Goal »
Locate the line that contains "How many spatial groupings are visible?". Retype it and every line after it to the end of the records, exactly, but not the pictures.

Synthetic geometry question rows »
******

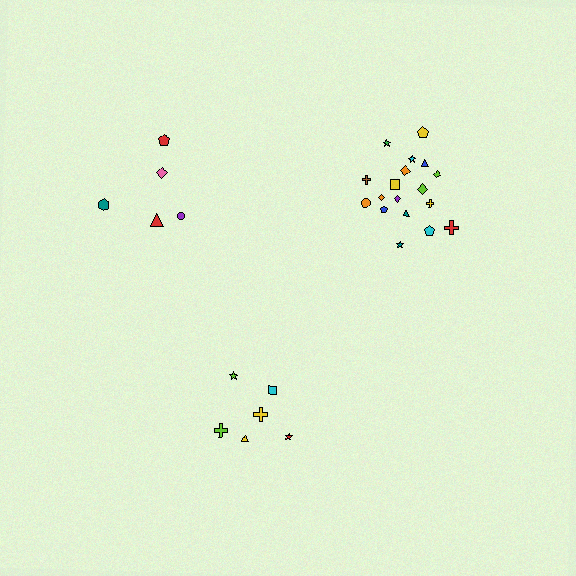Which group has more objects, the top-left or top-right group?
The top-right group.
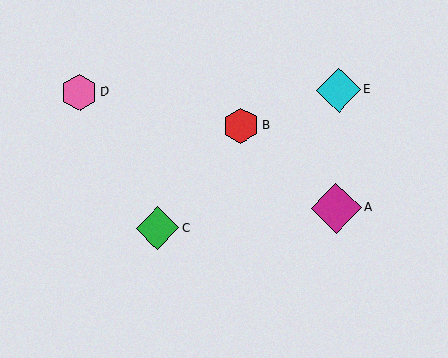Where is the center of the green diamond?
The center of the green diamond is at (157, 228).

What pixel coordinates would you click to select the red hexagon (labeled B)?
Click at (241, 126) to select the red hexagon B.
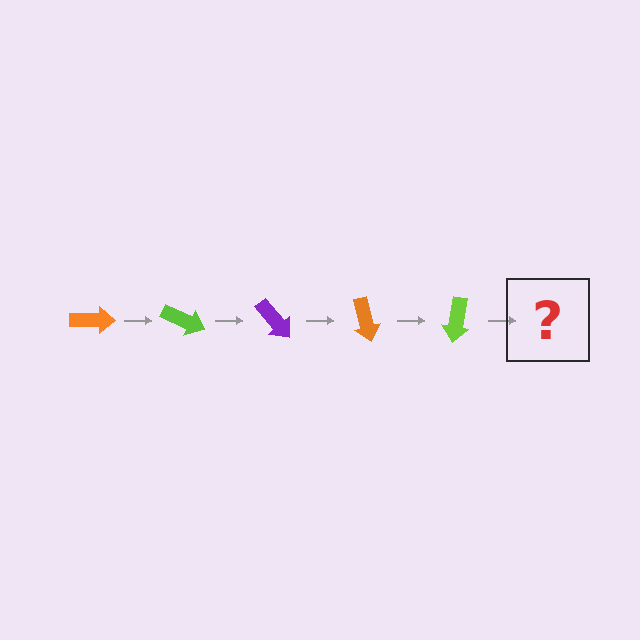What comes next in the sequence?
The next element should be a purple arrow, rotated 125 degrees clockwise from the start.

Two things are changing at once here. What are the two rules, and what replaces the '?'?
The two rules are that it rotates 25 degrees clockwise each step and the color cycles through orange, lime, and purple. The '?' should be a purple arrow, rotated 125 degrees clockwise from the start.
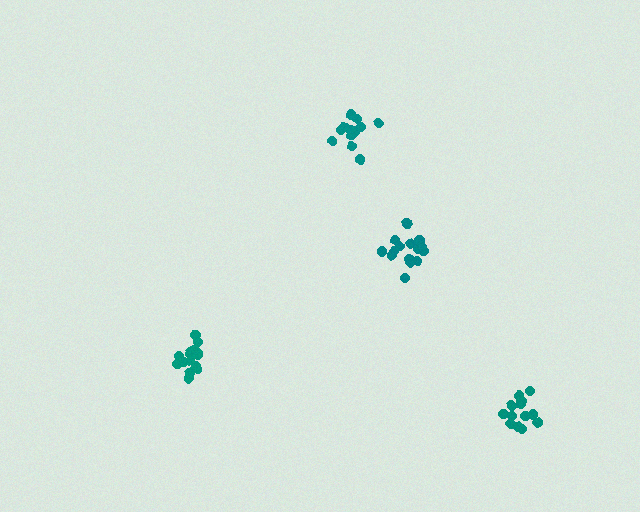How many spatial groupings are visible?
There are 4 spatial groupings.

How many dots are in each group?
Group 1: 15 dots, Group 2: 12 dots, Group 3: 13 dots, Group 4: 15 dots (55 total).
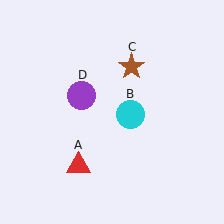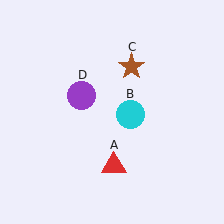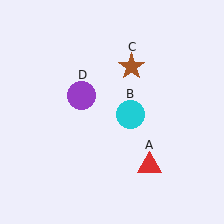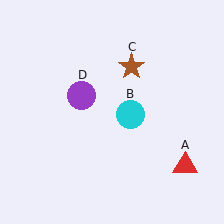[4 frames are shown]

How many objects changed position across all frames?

******

Written answer »
How many spatial groupings are visible?
There are 4 spatial groupings.

How many dots are in each group?
Group 1: 15 dots, Group 2: 12 dots, Group 3: 13 dots, Group 4: 15 dots (55 total).
[4 frames are shown]

How many objects changed position across all frames?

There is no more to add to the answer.